### [Problem to work on]
Copy every record below exactly as written, but leave out the pictures.

[Material start]

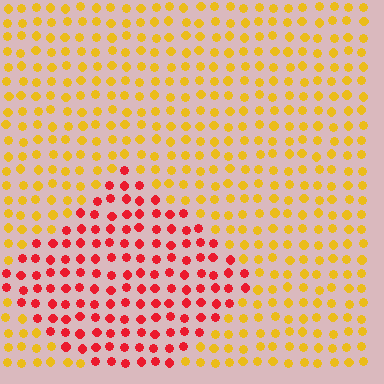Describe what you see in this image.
The image is filled with small yellow elements in a uniform arrangement. A diamond-shaped region is visible where the elements are tinted to a slightly different hue, forming a subtle color boundary.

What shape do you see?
I see a diamond.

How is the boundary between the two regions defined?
The boundary is defined purely by a slight shift in hue (about 52 degrees). Spacing, size, and orientation are identical on both sides.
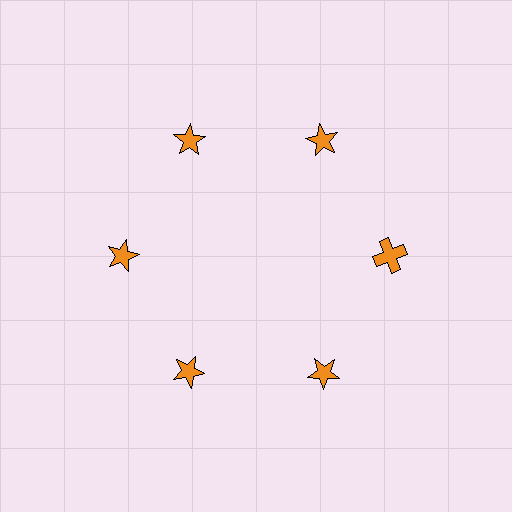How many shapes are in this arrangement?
There are 6 shapes arranged in a ring pattern.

[Material end]

### [Solved problem]
Describe what you see in this image.
The image is filled with small yellow elements in a uniform arrangement. A diamond-shaped region is visible where the elements are tinted to a slightly different hue, forming a subtle color boundary.

What shape do you see?
I see a diamond.

How is the boundary between the two regions defined?
The boundary is defined purely by a slight shift in hue (about 52 degrees). Spacing, size, and orientation are identical on both sides.
How many shapes are in this arrangement?
There are 6 shapes arranged in a ring pattern.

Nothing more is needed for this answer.